- _Work instructions_: Beginning with the line that holds "Where is the center of the magenta circle?", copy each line exactly through the end of the entries, but leave the pictures out.

- Opening Delimiter -

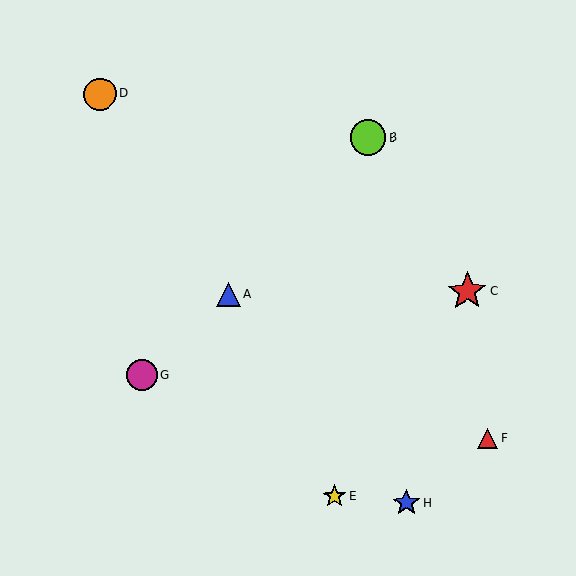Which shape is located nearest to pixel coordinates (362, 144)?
The lime circle (labeled B) at (368, 138) is nearest to that location.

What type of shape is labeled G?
Shape G is a magenta circle.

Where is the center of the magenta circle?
The center of the magenta circle is at (142, 375).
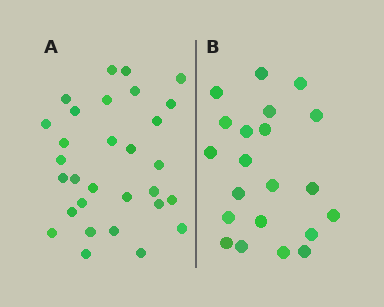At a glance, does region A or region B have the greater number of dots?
Region A (the left region) has more dots.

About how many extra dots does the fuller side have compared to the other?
Region A has roughly 8 or so more dots than region B.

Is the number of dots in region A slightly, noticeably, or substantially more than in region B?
Region A has noticeably more, but not dramatically so. The ratio is roughly 1.4 to 1.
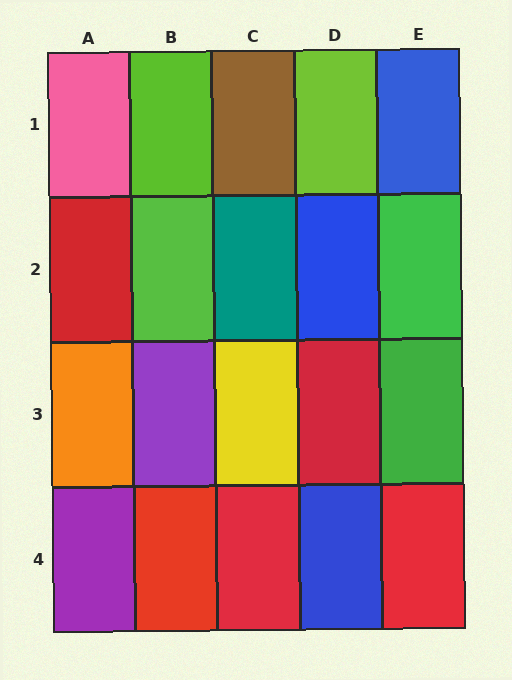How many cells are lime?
3 cells are lime.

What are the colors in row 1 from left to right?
Pink, lime, brown, lime, blue.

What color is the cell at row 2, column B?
Lime.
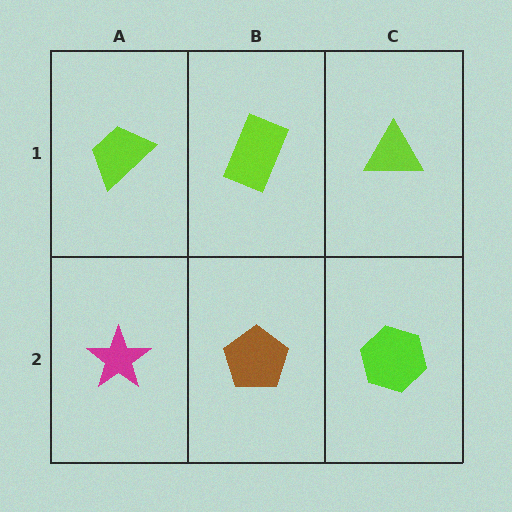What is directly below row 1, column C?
A lime hexagon.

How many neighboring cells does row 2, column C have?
2.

- Closing Delimiter -

- _Output for this task_:
Where is the center of the magenta circle?
The center of the magenta circle is at (142, 375).
At a glance, does region A or region B have the greater number of dots?
Region A (the left region) has more dots.

About how many extra dots does the fuller side have compared to the other?
Region A has roughly 8 or so more dots than region B.

Is the number of dots in region A slightly, noticeably, or substantially more than in region B?
Region A has noticeably more, but not dramatically so. The ratio is roughly 1.4 to 1.
How many cells are lime?
3 cells are lime.

What are the colors in row 1 from left to right?
Pink, lime, brown, lime, blue.

What color is the cell at row 2, column B?
Lime.
What is directly below row 1, column C?
A lime hexagon.

How many neighboring cells does row 2, column C have?
2.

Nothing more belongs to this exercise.